⟨

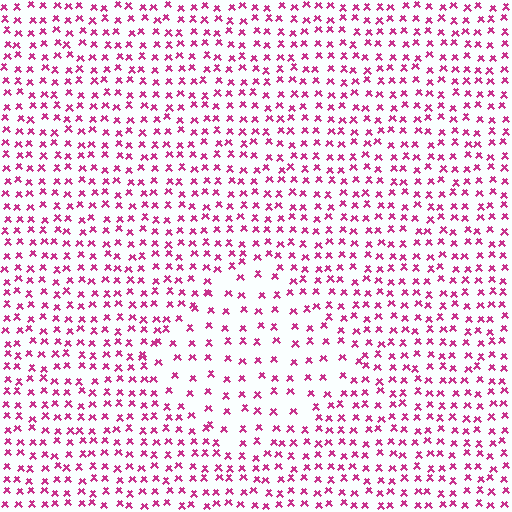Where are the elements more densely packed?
The elements are more densely packed outside the diamond boundary.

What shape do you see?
I see a diamond.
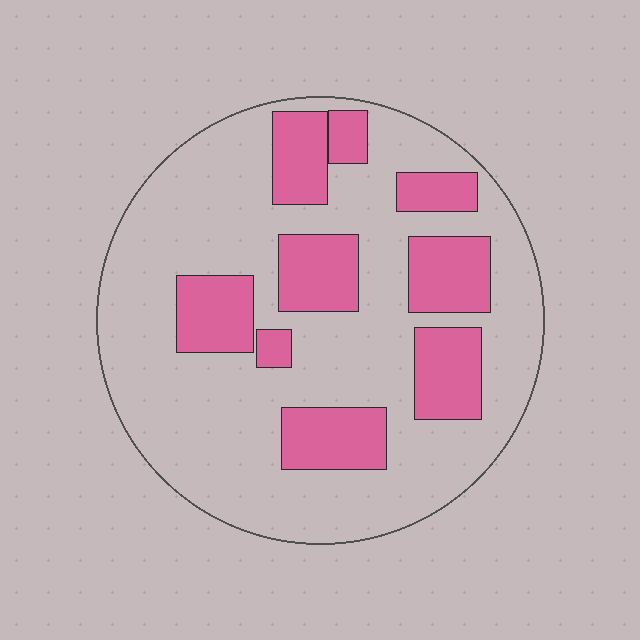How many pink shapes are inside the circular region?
9.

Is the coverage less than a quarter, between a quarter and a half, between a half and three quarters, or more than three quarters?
Between a quarter and a half.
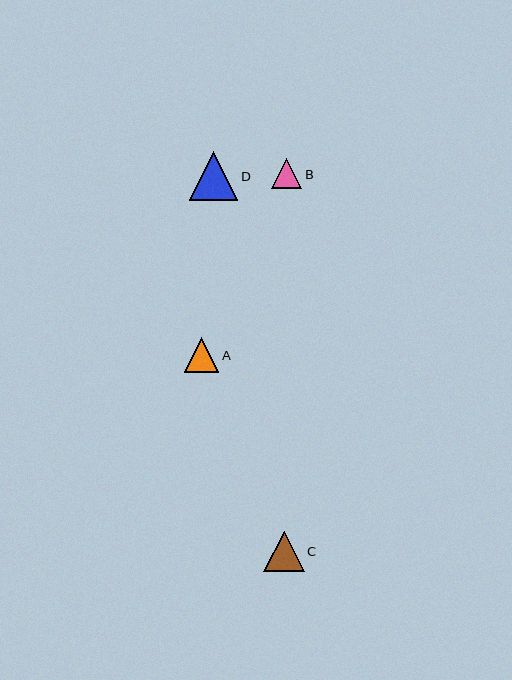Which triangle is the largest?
Triangle D is the largest with a size of approximately 49 pixels.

⟩

Your objective:
The records above must be printed exactly; the pictures stay out.

Solution to this exercise:
Where are the elements more densely packed?
The elements are more densely packed outside the diamond boundary.

What shape do you see?
I see a diamond.
How many pink shapes are inside the circular region?
9.

Is the coverage less than a quarter, between a quarter and a half, between a half and three quarters, or more than three quarters?
Between a quarter and a half.
Which triangle is the largest?
Triangle D is the largest with a size of approximately 49 pixels.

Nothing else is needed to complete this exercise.